== Segment start ==
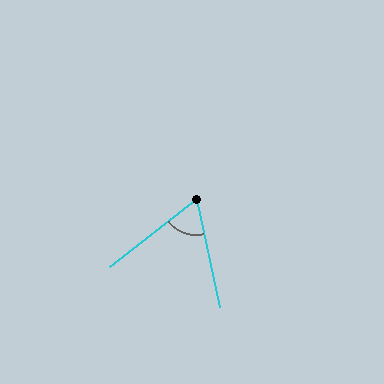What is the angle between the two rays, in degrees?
Approximately 64 degrees.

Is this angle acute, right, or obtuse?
It is acute.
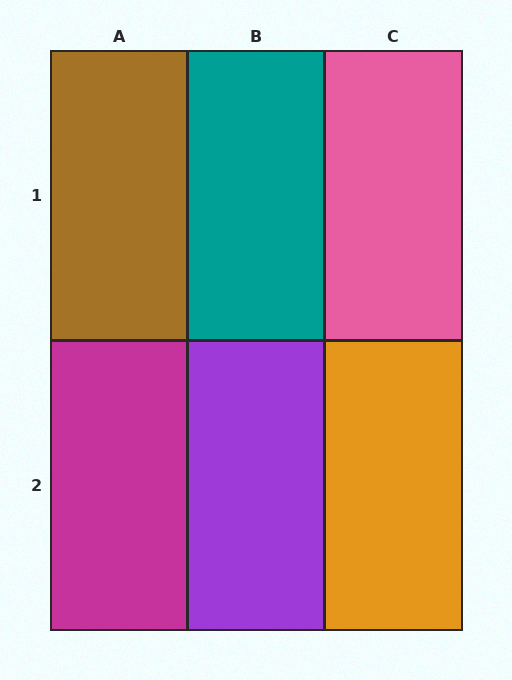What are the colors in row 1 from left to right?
Brown, teal, pink.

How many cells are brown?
1 cell is brown.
== Segment end ==
[What to work on]
Everything in the records above except the pictures is to be reproduced word for word.

[Reply]
What is the angle between the two rays, in degrees?
Approximately 64 degrees.

Is this angle acute, right, or obtuse?
It is acute.
What are the colors in row 1 from left to right?
Brown, teal, pink.

How many cells are brown?
1 cell is brown.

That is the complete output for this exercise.